[Stored items]
════════════════════

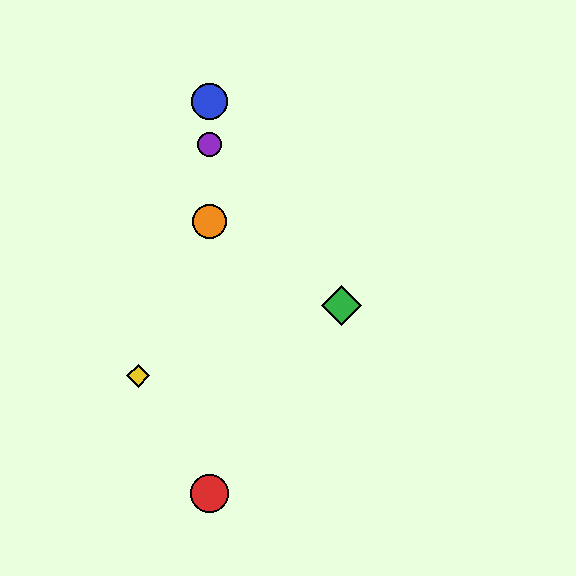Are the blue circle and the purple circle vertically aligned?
Yes, both are at x≈210.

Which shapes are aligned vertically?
The red circle, the blue circle, the purple circle, the orange circle are aligned vertically.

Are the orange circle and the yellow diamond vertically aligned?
No, the orange circle is at x≈210 and the yellow diamond is at x≈138.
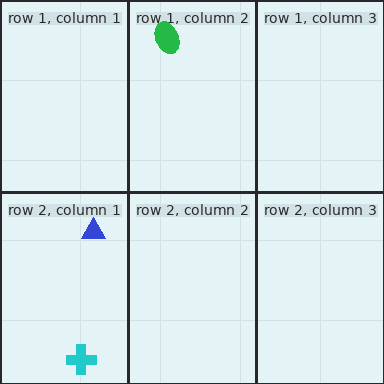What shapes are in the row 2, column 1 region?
The blue triangle, the cyan cross.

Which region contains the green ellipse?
The row 1, column 2 region.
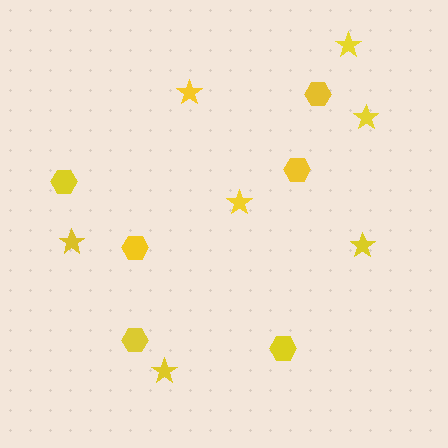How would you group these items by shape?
There are 2 groups: one group of hexagons (6) and one group of stars (7).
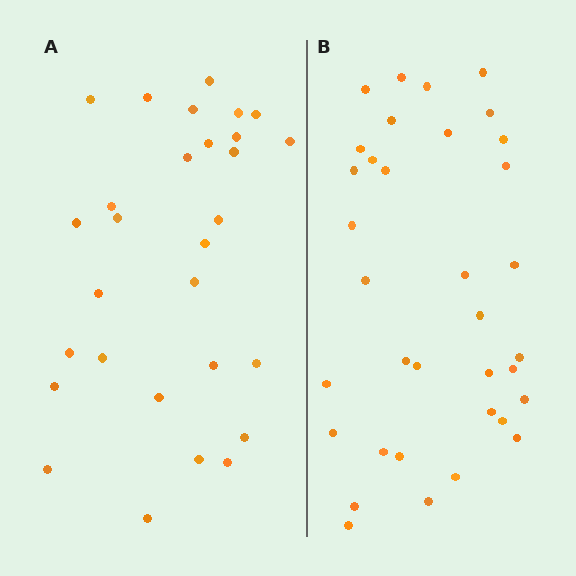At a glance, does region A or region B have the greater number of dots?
Region B (the right region) has more dots.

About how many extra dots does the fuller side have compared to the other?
Region B has about 6 more dots than region A.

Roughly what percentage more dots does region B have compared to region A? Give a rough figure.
About 20% more.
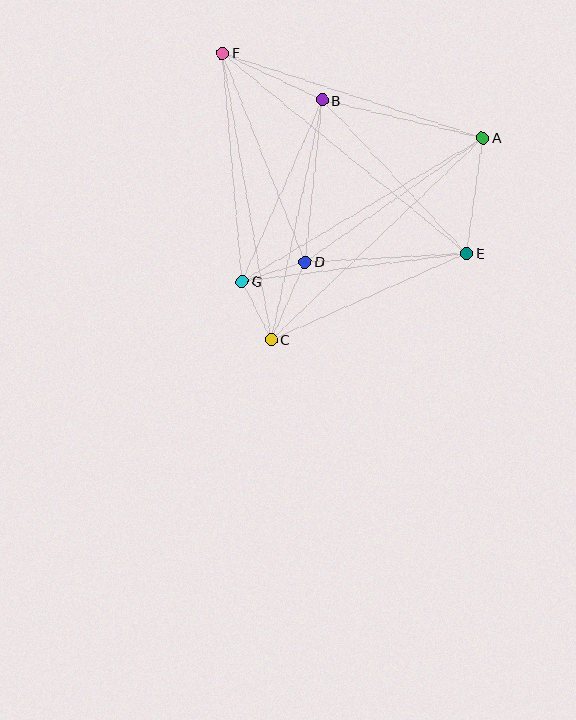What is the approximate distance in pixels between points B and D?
The distance between B and D is approximately 163 pixels.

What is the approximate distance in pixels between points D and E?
The distance between D and E is approximately 162 pixels.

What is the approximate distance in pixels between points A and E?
The distance between A and E is approximately 117 pixels.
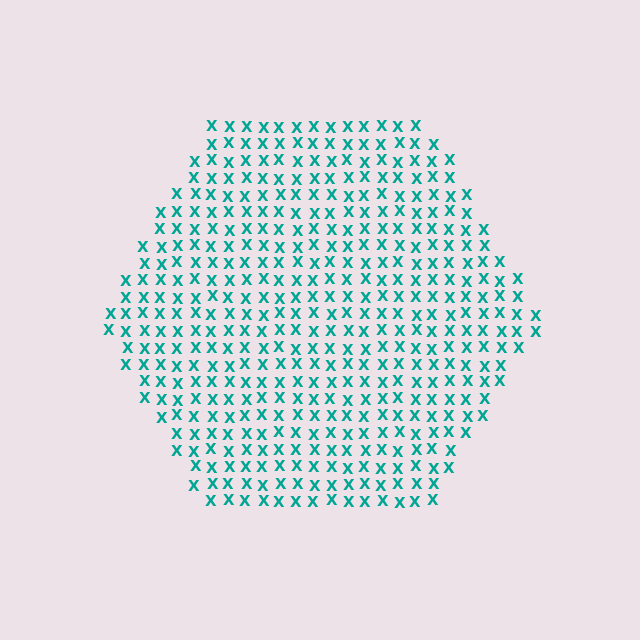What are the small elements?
The small elements are letter X's.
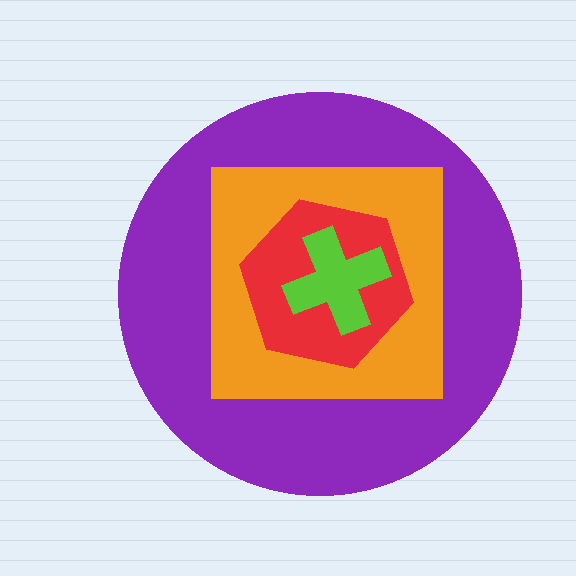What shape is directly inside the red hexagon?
The lime cross.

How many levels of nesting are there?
4.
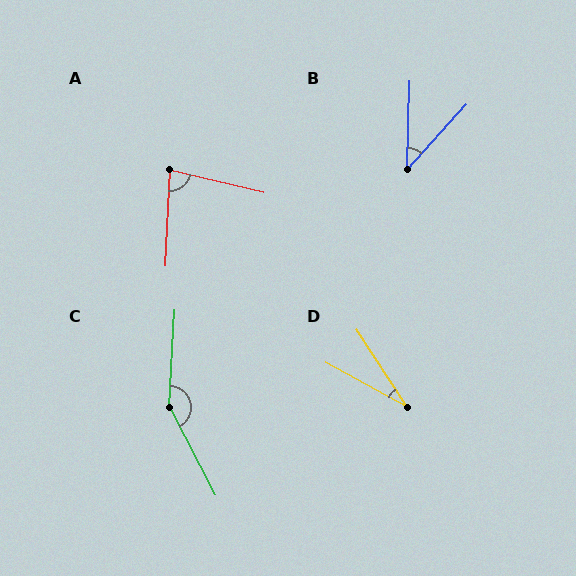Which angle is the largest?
C, at approximately 149 degrees.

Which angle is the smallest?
D, at approximately 28 degrees.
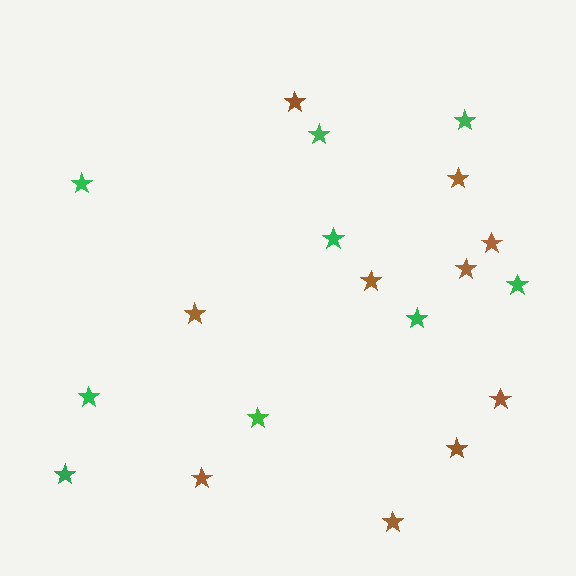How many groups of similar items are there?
There are 2 groups: one group of green stars (9) and one group of brown stars (10).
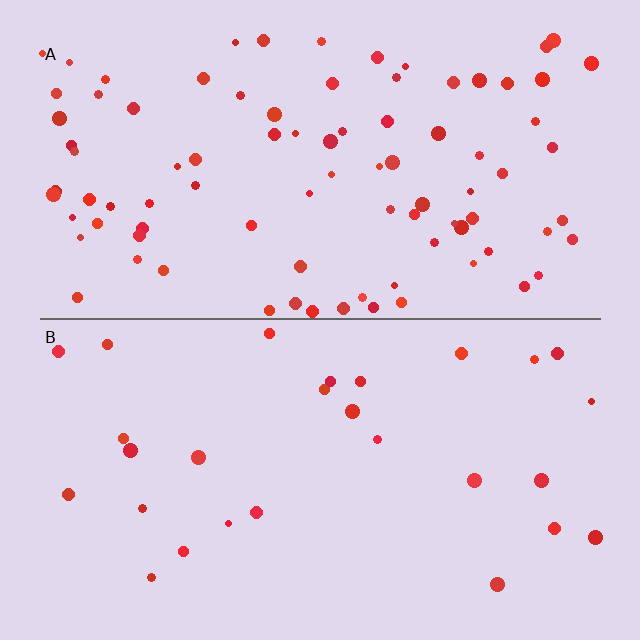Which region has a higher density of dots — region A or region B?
A (the top).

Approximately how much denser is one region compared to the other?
Approximately 3.2× — region A over region B.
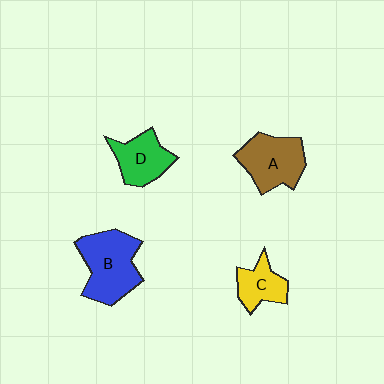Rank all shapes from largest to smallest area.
From largest to smallest: B (blue), A (brown), D (green), C (yellow).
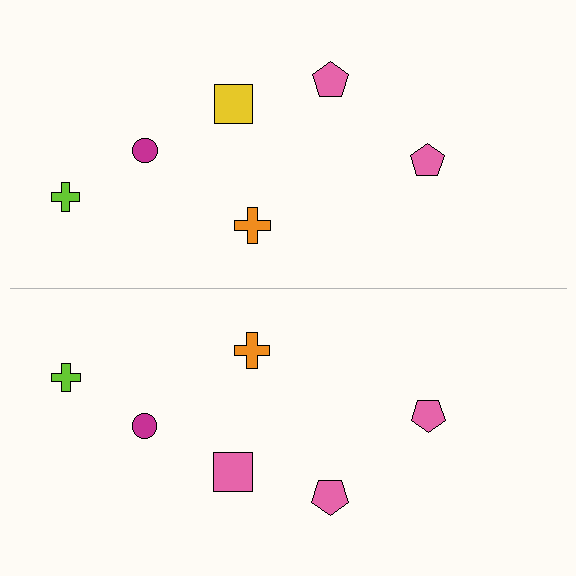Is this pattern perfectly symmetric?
No, the pattern is not perfectly symmetric. The pink square on the bottom side breaks the symmetry — its mirror counterpart is yellow.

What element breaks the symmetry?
The pink square on the bottom side breaks the symmetry — its mirror counterpart is yellow.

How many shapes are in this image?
There are 12 shapes in this image.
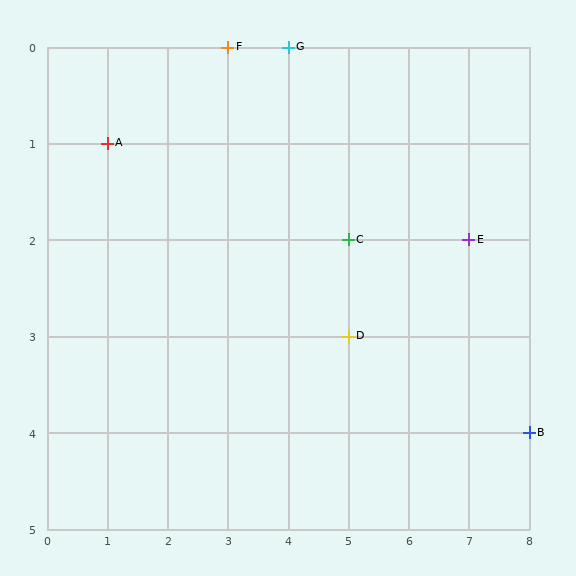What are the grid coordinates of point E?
Point E is at grid coordinates (7, 2).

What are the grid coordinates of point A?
Point A is at grid coordinates (1, 1).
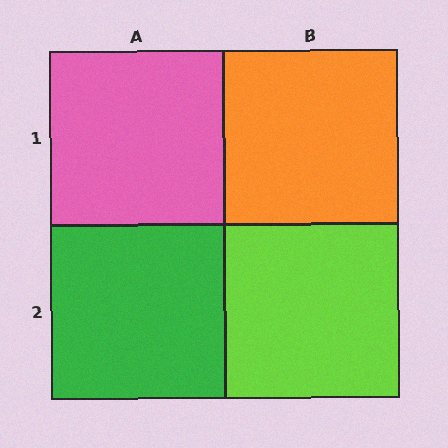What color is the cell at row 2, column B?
Lime.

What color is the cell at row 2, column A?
Green.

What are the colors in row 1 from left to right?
Pink, orange.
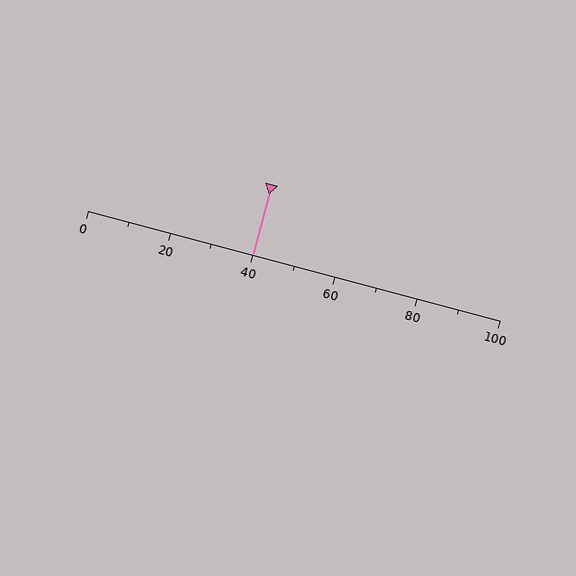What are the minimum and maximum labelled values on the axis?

════════════════════

* What the task requires *
Leave out the pictures and output the rest of the material exactly as written.

* Solution below *
Are the blue circle and the purple circle vertically aligned?
Yes, both are at x≈210.

Which shapes are aligned vertically?
The red circle, the blue circle, the purple circle, the orange circle are aligned vertically.

Are the orange circle and the yellow diamond vertically aligned?
No, the orange circle is at x≈210 and the yellow diamond is at x≈138.
What shapes are in the row 2, column 1 region?
The blue triangle, the cyan cross.

Which region contains the green ellipse?
The row 1, column 2 region.
How would you group these items by shape?
There are 2 groups: one group of hexagons (6) and one group of stars (7).
At a glance, does region A or region B have the greater number of dots?
Region B (the right region) has more dots.

About how many extra dots does the fuller side have compared to the other?
Region B has about 6 more dots than region A.

Roughly what percentage more dots does region B have compared to region A? Give a rough figure.
About 20% more.
What is the approximate distance in pixels between points B and D?
The distance between B and D is approximately 163 pixels.

What is the approximate distance in pixels between points D and E?
The distance between D and E is approximately 162 pixels.

What is the approximate distance in pixels between points A and E?
The distance between A and E is approximately 117 pixels.
What are the small elements?
The small elements are letter X's.
What shape is directly inside the red hexagon?
The lime cross.

How many levels of nesting are there?
4.
Which angle is the largest?
C, at approximately 149 degrees.

Which angle is the smallest?
D, at approximately 28 degrees.
How many groups of similar items are there?
There are 2 groups: one group of green stars (9) and one group of brown stars (10).
Which region has a higher density of dots — region A or region B?
A (the top).

Approximately how much denser is one region compared to the other?
Approximately 3.2× — region A over region B.
Rank all shapes from largest to smallest area.
From largest to smallest: B (blue), A (brown), D (green), C (yellow).
Is this pattern perfectly symmetric?
No, the pattern is not perfectly symmetric. The pink square on the bottom side breaks the symmetry — its mirror counterpart is yellow.

What element breaks the symmetry?
The pink square on the bottom side breaks the symmetry — its mirror counterpart is yellow.

How many shapes are in this image?
There are 12 shapes in this image.
What are the grid coordinates of point E?
Point E is at grid coordinates (7, 2).

What are the grid coordinates of point A?
Point A is at grid coordinates (1, 1).
What color is the cell at row 2, column B?
Lime.

What color is the cell at row 2, column A?
Green.

What are the colors in row 1 from left to right?
Pink, orange.
What are the minimum and maximum labelled values on the axis?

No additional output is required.